__TASK INPUTS__.
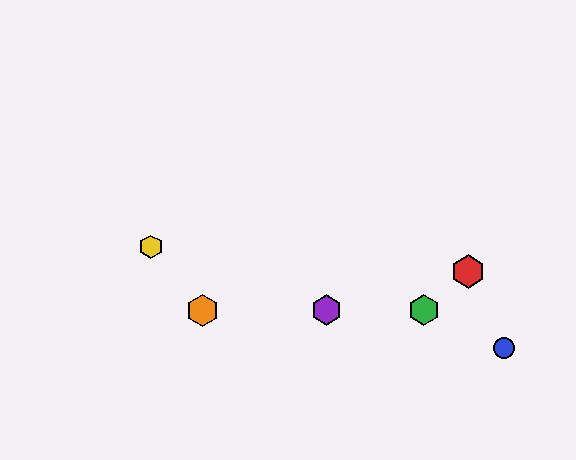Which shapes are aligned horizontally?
The green hexagon, the purple hexagon, the orange hexagon are aligned horizontally.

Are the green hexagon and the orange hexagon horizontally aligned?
Yes, both are at y≈310.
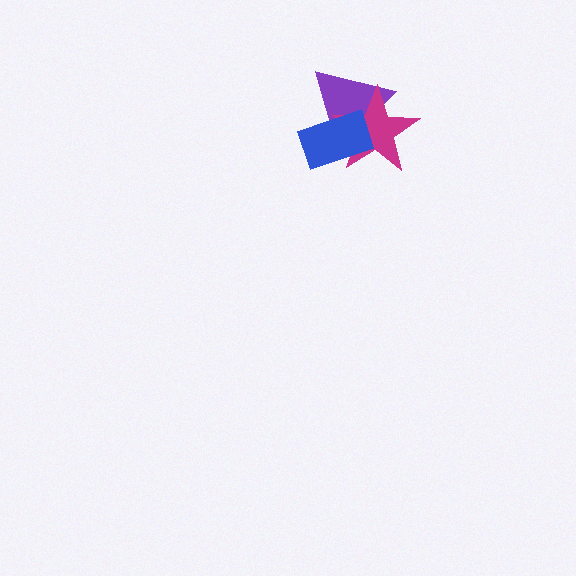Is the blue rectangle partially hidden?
No, no other shape covers it.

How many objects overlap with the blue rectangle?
2 objects overlap with the blue rectangle.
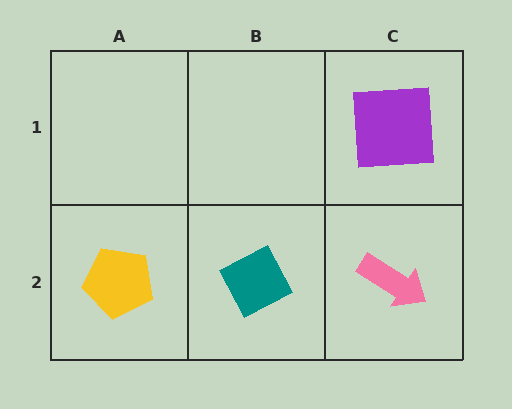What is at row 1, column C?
A purple square.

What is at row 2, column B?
A teal diamond.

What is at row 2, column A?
A yellow pentagon.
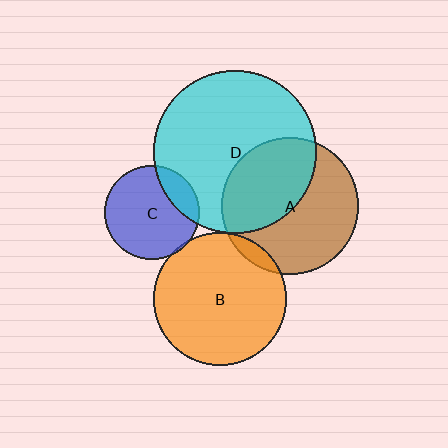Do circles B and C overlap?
Yes.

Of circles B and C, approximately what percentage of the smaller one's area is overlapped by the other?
Approximately 5%.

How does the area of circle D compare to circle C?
Approximately 3.0 times.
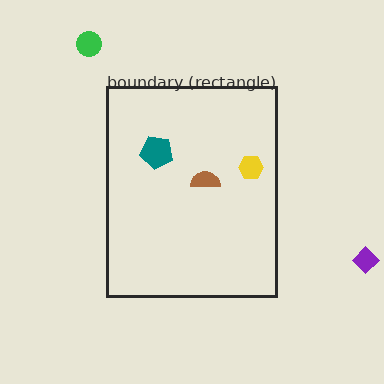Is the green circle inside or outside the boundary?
Outside.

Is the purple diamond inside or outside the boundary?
Outside.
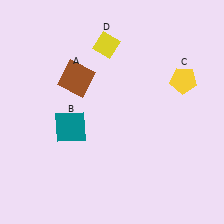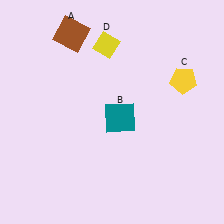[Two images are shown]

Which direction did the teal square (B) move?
The teal square (B) moved right.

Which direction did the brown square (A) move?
The brown square (A) moved up.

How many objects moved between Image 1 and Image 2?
2 objects moved between the two images.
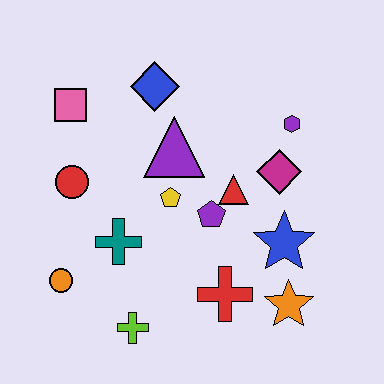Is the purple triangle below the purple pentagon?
No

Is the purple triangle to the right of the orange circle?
Yes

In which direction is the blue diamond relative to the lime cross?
The blue diamond is above the lime cross.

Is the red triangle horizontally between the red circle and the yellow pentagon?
No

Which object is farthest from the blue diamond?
The orange star is farthest from the blue diamond.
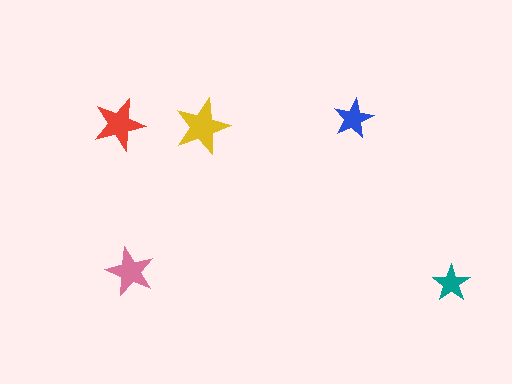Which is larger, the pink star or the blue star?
The pink one.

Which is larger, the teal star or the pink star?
The pink one.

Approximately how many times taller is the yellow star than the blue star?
About 1.5 times taller.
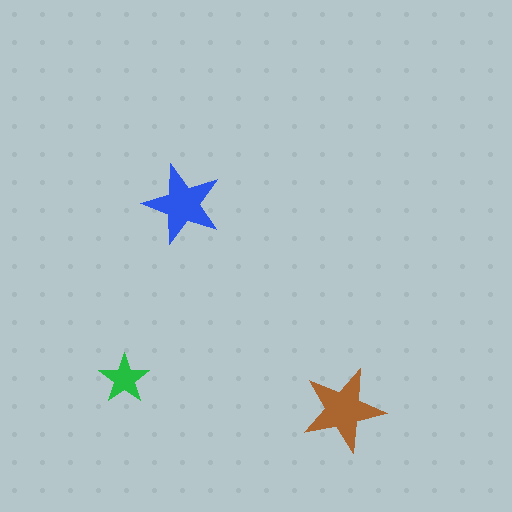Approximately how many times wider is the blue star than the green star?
About 1.5 times wider.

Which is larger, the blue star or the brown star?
The brown one.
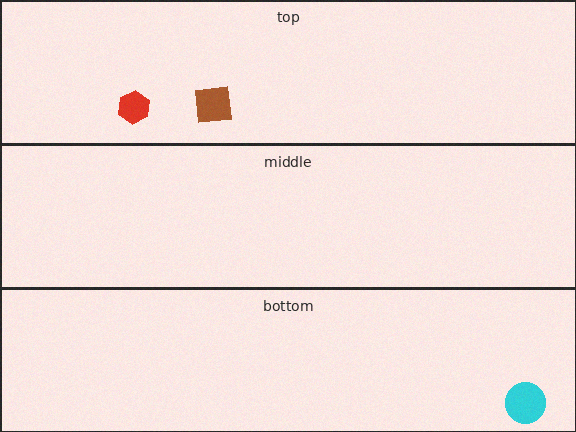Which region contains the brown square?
The top region.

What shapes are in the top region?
The red hexagon, the brown square.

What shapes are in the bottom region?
The cyan circle.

__GIVEN PROBLEM__. Reproduce all of the material exactly, apart from the pictures.

__WRITTEN ANSWER__.
Which shapes are aligned horizontally?
The green hexagon, the purple hexagon, the orange hexagon are aligned horizontally.

Are the green hexagon and the orange hexagon horizontally aligned?
Yes, both are at y≈310.
Is the blue rectangle partially hidden?
No, no other shape covers it.

How many objects overlap with the blue rectangle?
2 objects overlap with the blue rectangle.
What is at row 1, column C?
A purple square.

What is at row 2, column B?
A teal diamond.

What is at row 2, column A?
A yellow pentagon.
Do circles B and C overlap?
Yes.

Of circles B and C, approximately what percentage of the smaller one's area is overlapped by the other?
Approximately 5%.

How does the area of circle D compare to circle C?
Approximately 3.0 times.
Is the green circle inside or outside the boundary?
Outside.

Is the purple diamond inside or outside the boundary?
Outside.
[Two images are shown]

Which direction did the teal square (B) move?
The teal square (B) moved right.

Which direction did the brown square (A) move?
The brown square (A) moved up.

How many objects moved between Image 1 and Image 2?
2 objects moved between the two images.
Is the purple triangle below the purple pentagon?
No

Is the purple triangle to the right of the orange circle?
Yes

In which direction is the blue diamond relative to the lime cross?
The blue diamond is above the lime cross.

Is the red triangle horizontally between the red circle and the yellow pentagon?
No

Which object is farthest from the blue diamond?
The orange star is farthest from the blue diamond.
Which is larger, the pink star or the blue star?
The pink one.

Which is larger, the teal star or the pink star?
The pink one.

Approximately how many times taller is the yellow star than the blue star?
About 1.5 times taller.
Approximately how many times wider is the blue star than the green star?
About 1.5 times wider.

Which is larger, the blue star or the brown star?
The brown one.
Which region contains the brown square?
The top region.

What shapes are in the top region?
The red hexagon, the brown square.

What shapes are in the bottom region?
The cyan circle.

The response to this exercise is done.